§ WHAT THE EXERCISE ASKS
Every record below should be written out exactly; pictures stay out.

>> begin PROVIDED ENTRIES

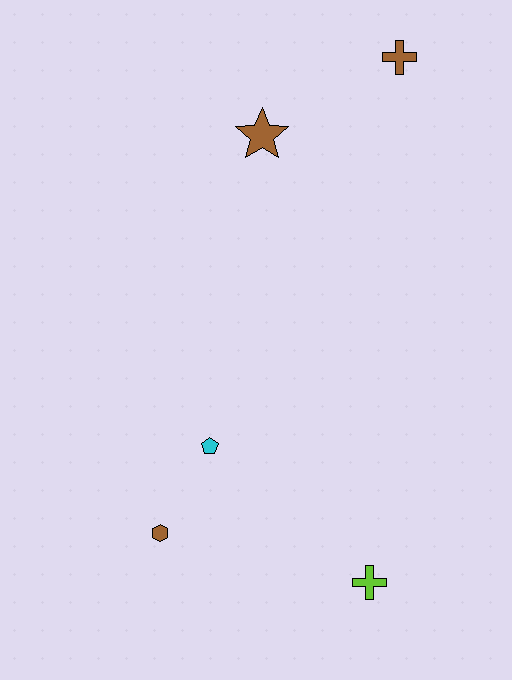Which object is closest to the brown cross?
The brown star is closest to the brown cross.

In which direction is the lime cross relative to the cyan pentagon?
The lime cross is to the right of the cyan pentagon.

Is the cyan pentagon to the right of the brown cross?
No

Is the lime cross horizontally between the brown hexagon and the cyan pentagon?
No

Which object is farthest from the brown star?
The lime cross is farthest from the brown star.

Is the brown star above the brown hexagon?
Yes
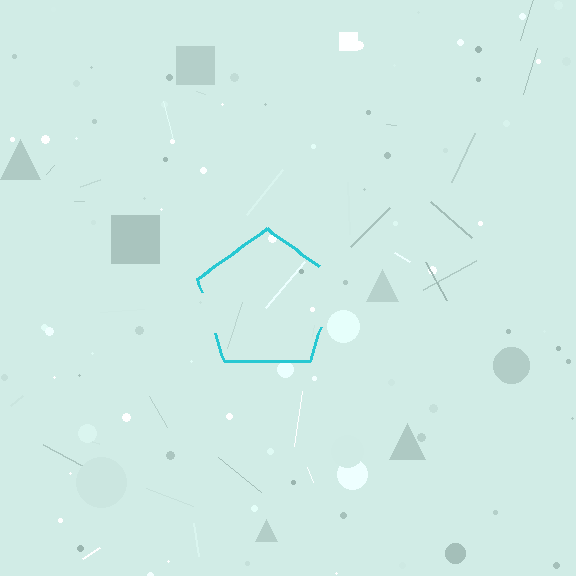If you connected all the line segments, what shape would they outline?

>> end PROVIDED ENTRIES

§ REPLY
Which object is closest to the brown cross?
The brown star is closest to the brown cross.

In which direction is the lime cross relative to the cyan pentagon?
The lime cross is to the right of the cyan pentagon.

Is the cyan pentagon to the right of the brown cross?
No

Is the lime cross horizontally between the brown hexagon and the cyan pentagon?
No

Which object is farthest from the brown star?
The lime cross is farthest from the brown star.

Is the brown star above the brown hexagon?
Yes
If you connected all the line segments, what shape would they outline?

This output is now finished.